[Visual perception records]
━━━

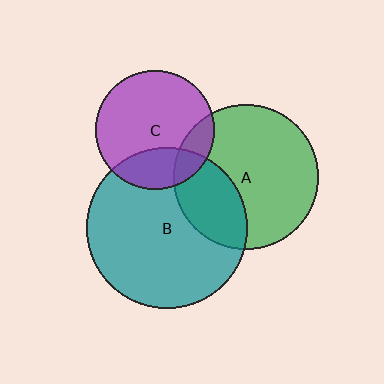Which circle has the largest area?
Circle B (teal).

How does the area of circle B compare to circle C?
Approximately 1.8 times.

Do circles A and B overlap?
Yes.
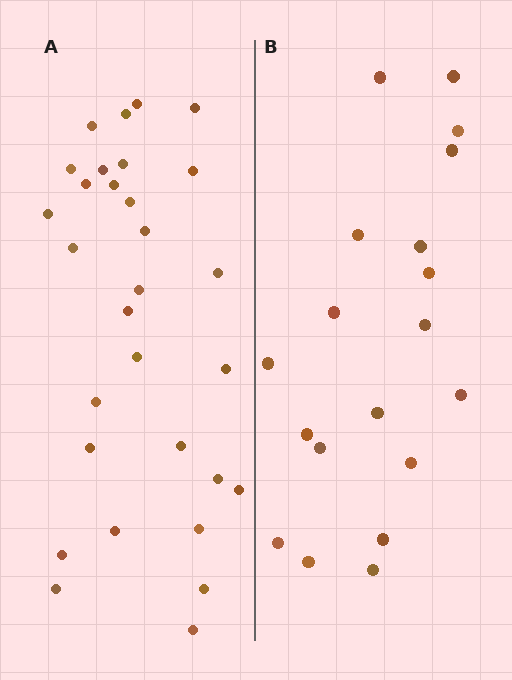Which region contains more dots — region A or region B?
Region A (the left region) has more dots.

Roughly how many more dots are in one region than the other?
Region A has roughly 12 or so more dots than region B.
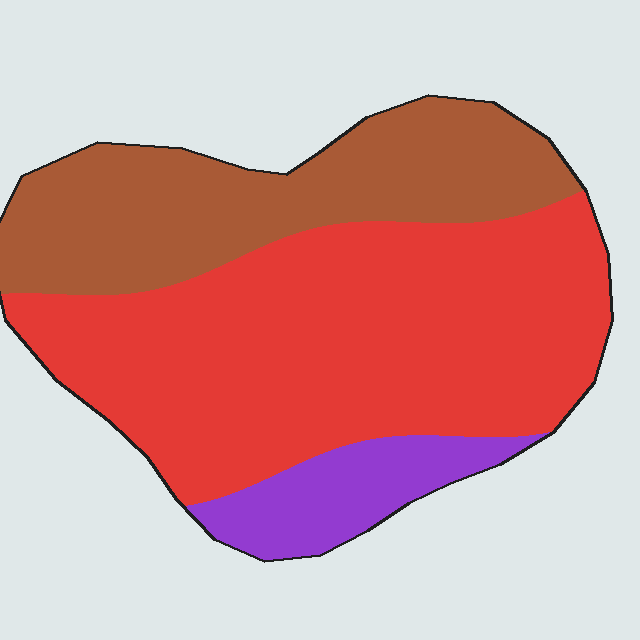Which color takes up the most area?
Red, at roughly 60%.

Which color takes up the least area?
Purple, at roughly 10%.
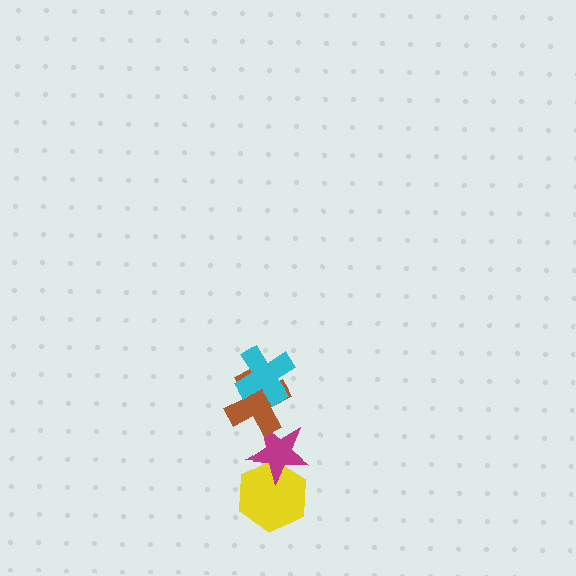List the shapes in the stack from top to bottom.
From top to bottom: the cyan cross, the brown cross, the magenta star, the yellow hexagon.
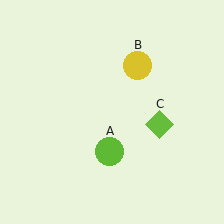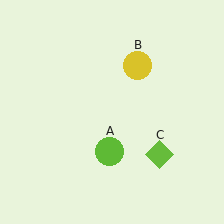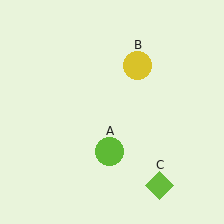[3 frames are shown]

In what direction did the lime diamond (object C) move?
The lime diamond (object C) moved down.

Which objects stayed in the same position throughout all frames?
Lime circle (object A) and yellow circle (object B) remained stationary.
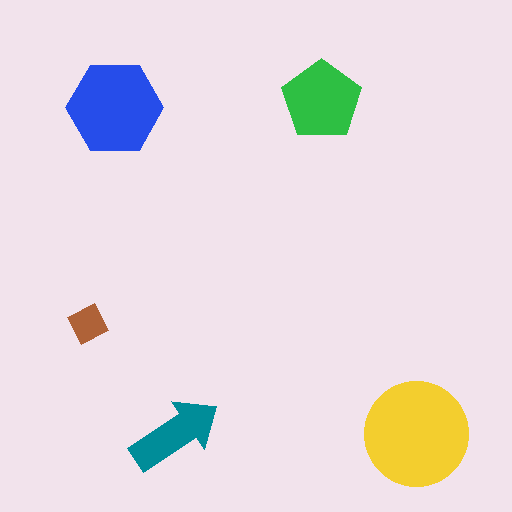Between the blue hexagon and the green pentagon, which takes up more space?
The blue hexagon.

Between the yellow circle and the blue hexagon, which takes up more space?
The yellow circle.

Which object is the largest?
The yellow circle.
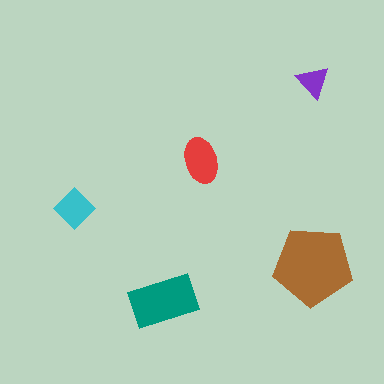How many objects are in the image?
There are 5 objects in the image.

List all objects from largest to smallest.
The brown pentagon, the teal rectangle, the red ellipse, the cyan diamond, the purple triangle.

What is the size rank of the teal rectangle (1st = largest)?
2nd.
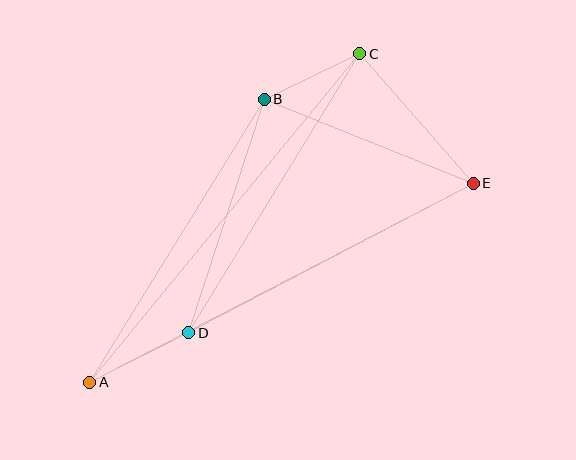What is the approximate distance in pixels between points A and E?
The distance between A and E is approximately 432 pixels.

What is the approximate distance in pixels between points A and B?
The distance between A and B is approximately 332 pixels.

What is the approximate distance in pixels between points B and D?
The distance between B and D is approximately 245 pixels.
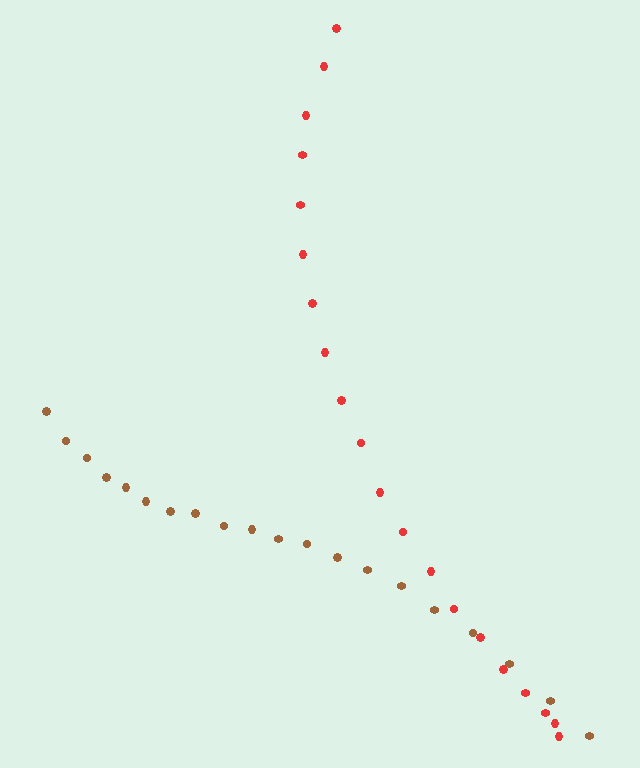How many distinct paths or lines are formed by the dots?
There are 2 distinct paths.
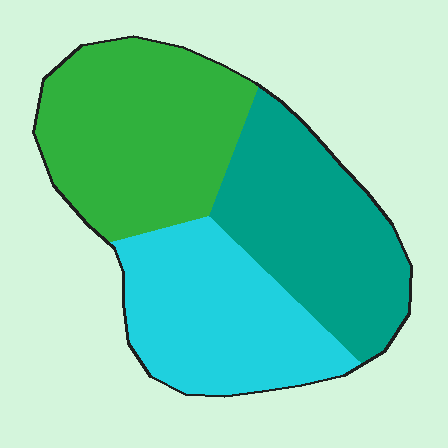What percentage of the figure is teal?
Teal takes up about one third (1/3) of the figure.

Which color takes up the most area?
Green, at roughly 35%.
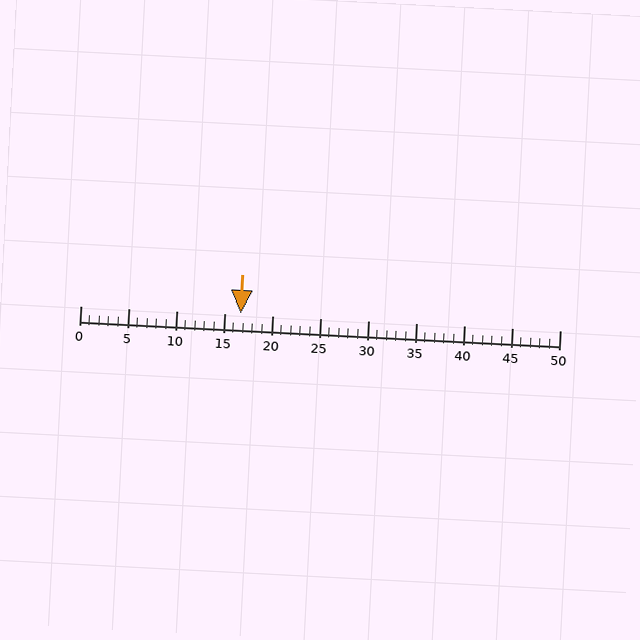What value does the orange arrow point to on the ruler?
The orange arrow points to approximately 17.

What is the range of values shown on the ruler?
The ruler shows values from 0 to 50.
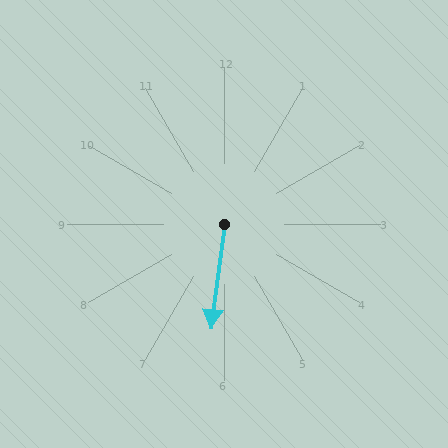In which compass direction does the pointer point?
South.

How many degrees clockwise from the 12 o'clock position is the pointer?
Approximately 187 degrees.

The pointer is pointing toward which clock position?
Roughly 6 o'clock.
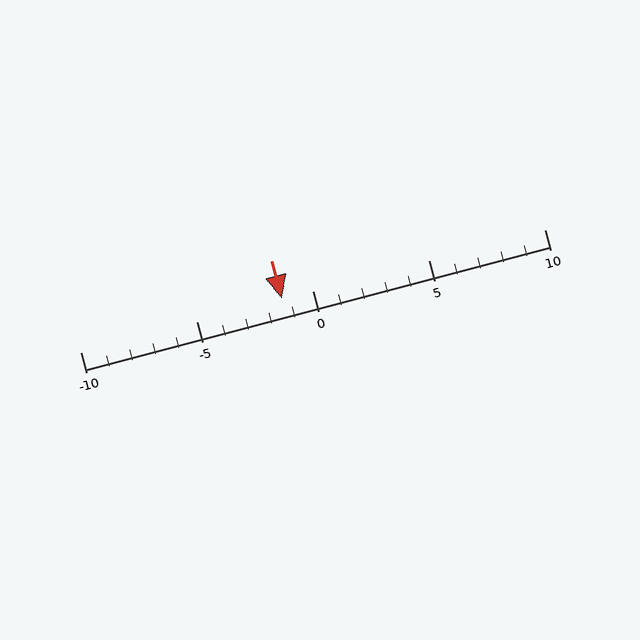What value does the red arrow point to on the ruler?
The red arrow points to approximately -1.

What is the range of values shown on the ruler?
The ruler shows values from -10 to 10.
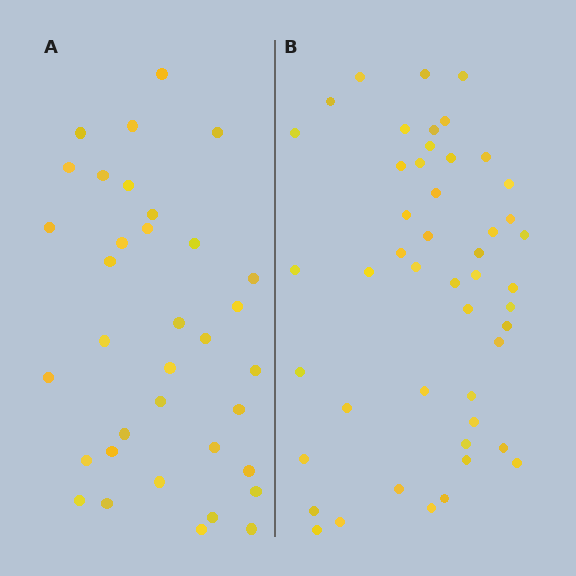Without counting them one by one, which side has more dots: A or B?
Region B (the right region) has more dots.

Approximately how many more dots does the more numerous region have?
Region B has approximately 15 more dots than region A.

━━━

Directions:
Nothing but the lines from the one with "Roughly how many" through the one with "[3 frames are shown]" should be copied, word for word. Pictures are left out.

Task response:
Roughly how many more dots are in one region than the other?
Region A has roughly 12 or so more dots than region B.
Which color takes up the most area?
Red, at roughly 60%.

Which color takes up the least area?
Purple, at roughly 10%.
List the shapes in the stack from top to bottom.
From top to bottom: the cyan cross, the brown cross, the magenta star, the yellow hexagon.
[3 frames are shown]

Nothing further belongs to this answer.